> **REQUIREMENT**
Go through the listing and set it down exactly, leaving out its pictures.

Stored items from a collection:
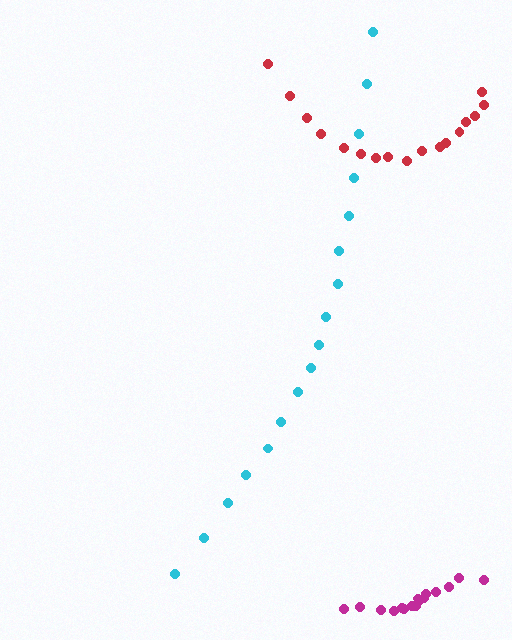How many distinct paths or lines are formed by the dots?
There are 3 distinct paths.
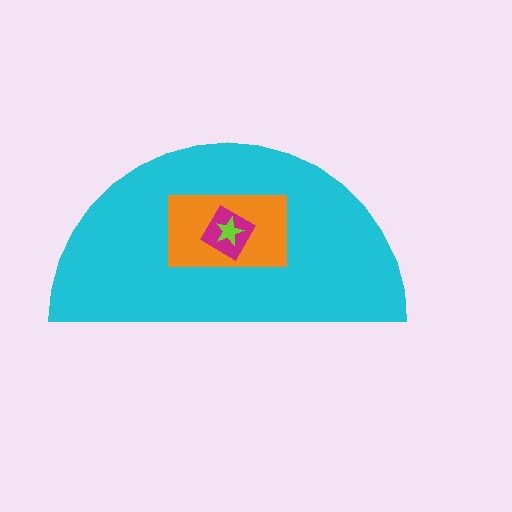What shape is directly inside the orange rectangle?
The magenta square.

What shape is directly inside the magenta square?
The lime star.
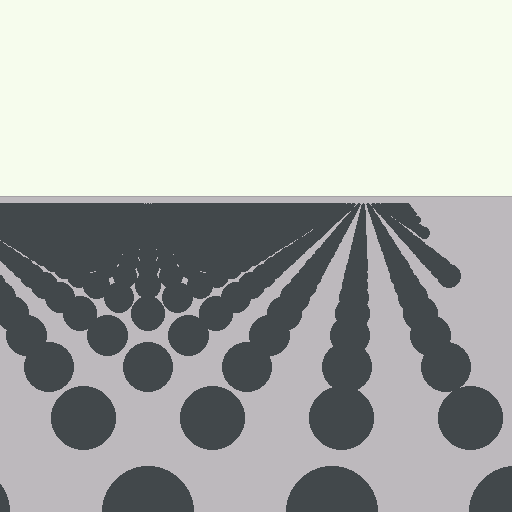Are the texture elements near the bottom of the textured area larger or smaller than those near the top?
Larger. Near the bottom, elements are closer to the viewer and appear at a bigger on-screen size.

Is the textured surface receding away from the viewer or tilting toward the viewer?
The surface is receding away from the viewer. Texture elements get smaller and denser toward the top.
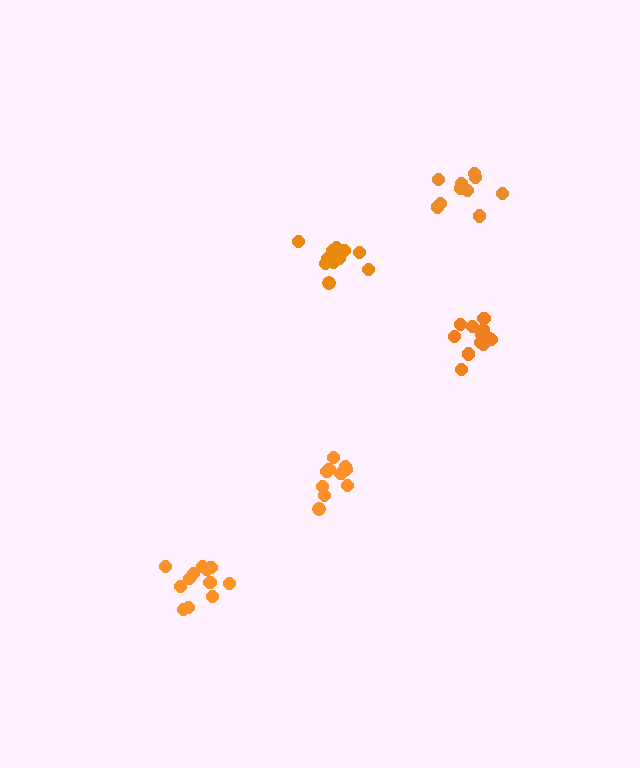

> **FULL OUTPUT**
How many distinct paths or lines are formed by the dots?
There are 3 distinct paths.
What shape is directly inside the orange rectangle?
The magenta square.

What shape is directly inside the magenta square?
The lime star.
Are the texture elements near the bottom of the textured area larger or smaller than those near the top?
Larger. Near the bottom, elements are closer to the viewer and appear at a bigger on-screen size.

Is the textured surface receding away from the viewer or tilting toward the viewer?
The surface is receding away from the viewer. Texture elements get smaller and denser toward the top.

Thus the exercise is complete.